▶ _What is asked_
Quote the material exactly from the line that contains "What type of" through its last line. Any pictures are to be left out.

··· Data supplied ···

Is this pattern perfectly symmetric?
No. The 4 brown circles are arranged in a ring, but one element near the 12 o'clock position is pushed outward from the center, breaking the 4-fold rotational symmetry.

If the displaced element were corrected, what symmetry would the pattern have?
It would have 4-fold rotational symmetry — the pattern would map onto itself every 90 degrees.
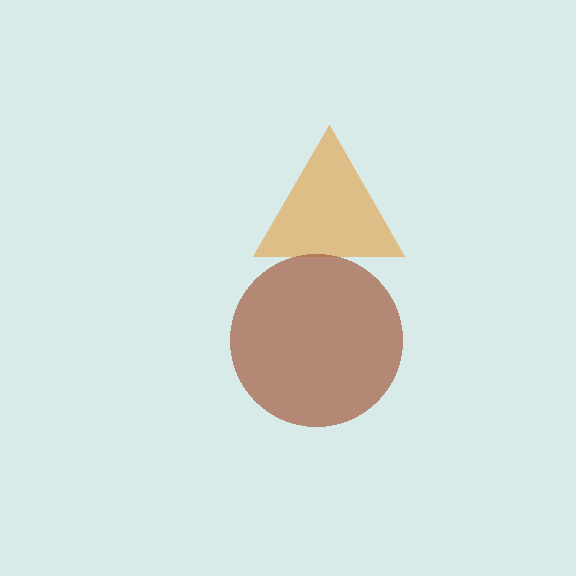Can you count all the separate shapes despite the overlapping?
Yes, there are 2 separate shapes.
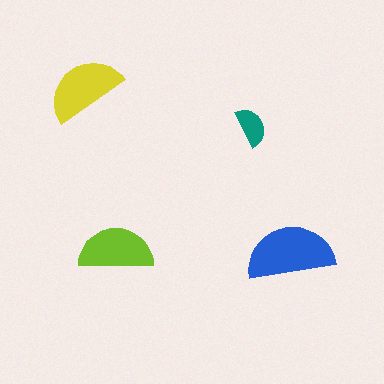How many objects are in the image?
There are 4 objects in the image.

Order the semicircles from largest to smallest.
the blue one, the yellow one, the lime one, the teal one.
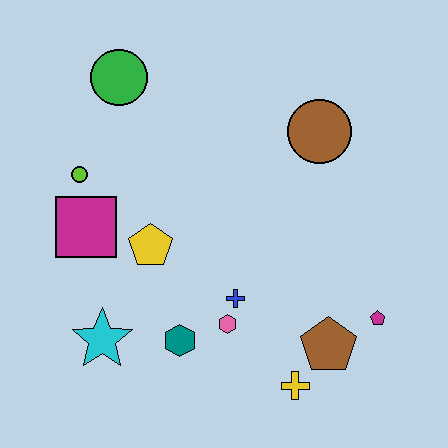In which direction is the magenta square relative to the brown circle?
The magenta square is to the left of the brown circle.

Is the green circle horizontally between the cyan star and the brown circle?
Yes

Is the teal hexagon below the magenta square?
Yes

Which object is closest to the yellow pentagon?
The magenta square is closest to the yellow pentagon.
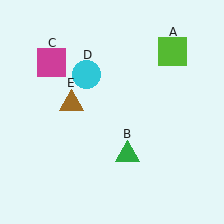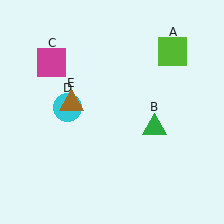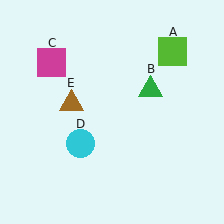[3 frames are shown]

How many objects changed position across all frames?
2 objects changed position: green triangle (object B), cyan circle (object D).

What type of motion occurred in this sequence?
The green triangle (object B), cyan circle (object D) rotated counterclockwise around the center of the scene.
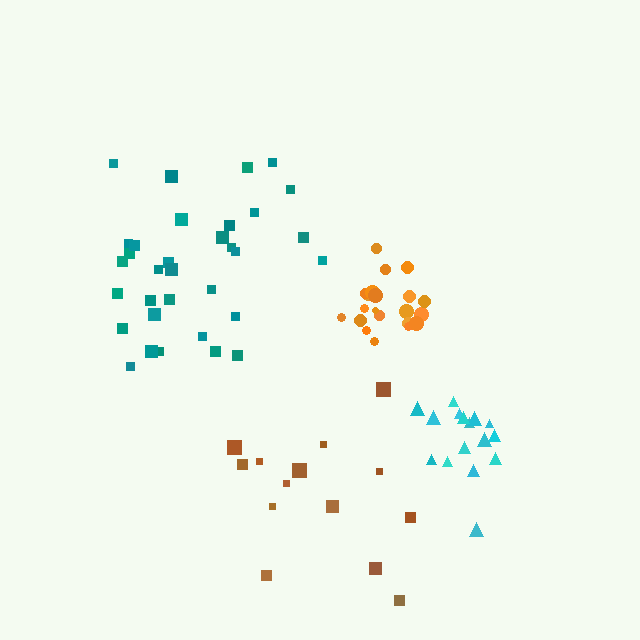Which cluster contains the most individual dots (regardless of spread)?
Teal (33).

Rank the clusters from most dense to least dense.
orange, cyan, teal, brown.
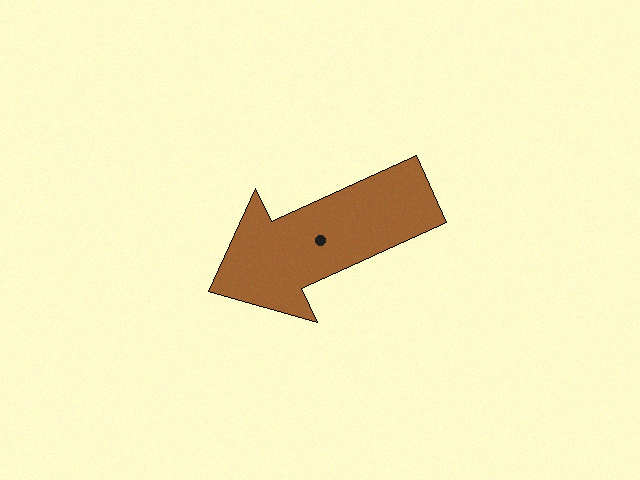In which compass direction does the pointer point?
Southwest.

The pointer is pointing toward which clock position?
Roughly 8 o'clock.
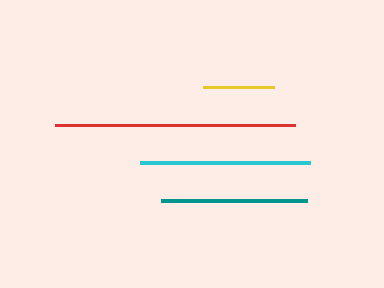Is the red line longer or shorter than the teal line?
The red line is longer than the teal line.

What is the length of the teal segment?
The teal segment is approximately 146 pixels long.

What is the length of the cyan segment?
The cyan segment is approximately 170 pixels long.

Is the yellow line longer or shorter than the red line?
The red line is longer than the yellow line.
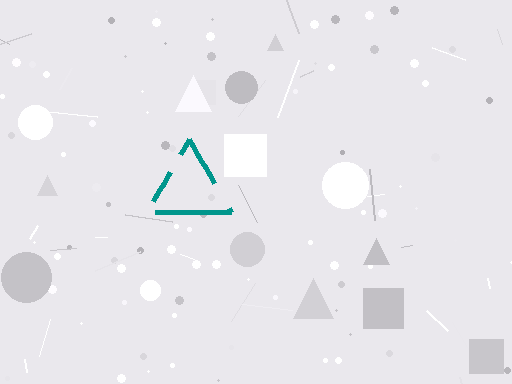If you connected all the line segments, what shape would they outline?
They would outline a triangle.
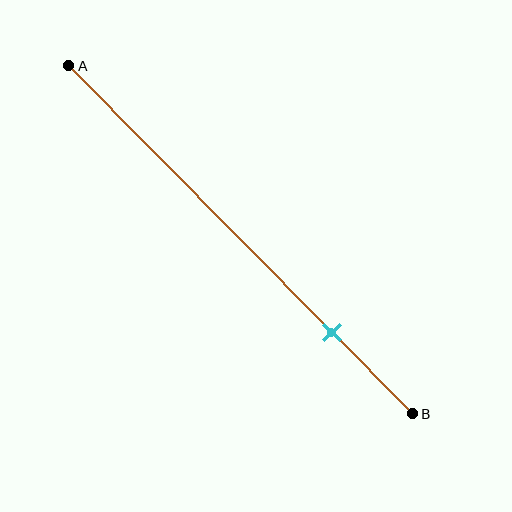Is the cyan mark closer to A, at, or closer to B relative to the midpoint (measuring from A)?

···

▶ _The solution_
What type of motion occurred in this sequence?
The green triangle (object B), cyan circle (object D) rotated counterclockwise around the center of the scene.
Which cluster contains the most individual dots (regardless of spread)?
Teal (33).

Rank the clusters from most dense to least dense.
orange, cyan, teal, brown.
In which compass direction does the pointer point?
Southwest.

The pointer is pointing toward which clock position?
Roughly 8 o'clock.
Is the red line longer or shorter than the teal line?
The red line is longer than the teal line.

What is the length of the teal segment?
The teal segment is approximately 146 pixels long.

What is the length of the cyan segment?
The cyan segment is approximately 170 pixels long.

Is the yellow line longer or shorter than the red line?
The red line is longer than the yellow line.
If you connected all the line segments, what shape would they outline?
They would outline a triangle.
Is the cyan mark closer to A, at, or closer to B relative to the midpoint (measuring from A)?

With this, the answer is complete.